## Written request
Output nothing but the lines from the one with "What differs between the two panels?" through the one with "How many pac-man", including both. Leave the pictures out of the copy.

## Data supplied
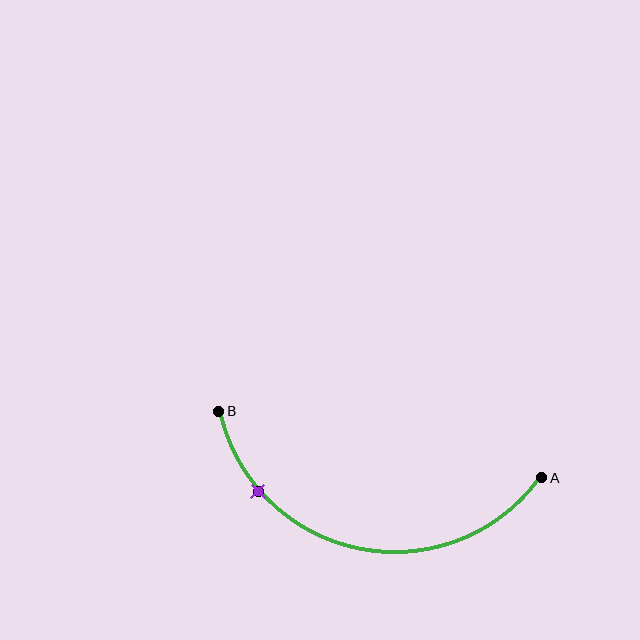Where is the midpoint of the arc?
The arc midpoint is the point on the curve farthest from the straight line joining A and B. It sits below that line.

* * *

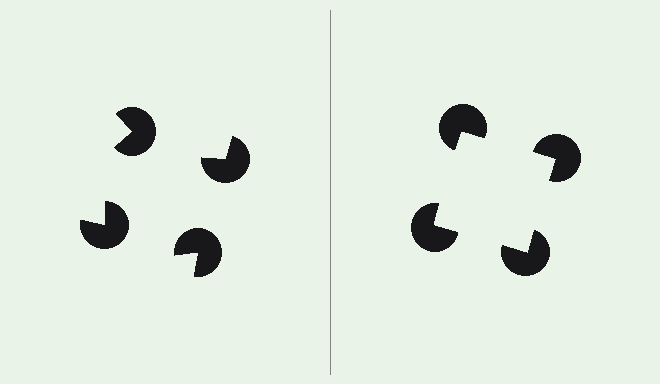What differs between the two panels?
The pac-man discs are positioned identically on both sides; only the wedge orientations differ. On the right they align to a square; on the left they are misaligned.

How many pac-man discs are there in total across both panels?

## Answer to this exercise
What differs between the two panels?
The pac-man discs are positioned identically on both sides; only the wedge orientations differ. On the right they align to a square; on the left they are misaligned.

How many pac-man discs are there in total across both panels?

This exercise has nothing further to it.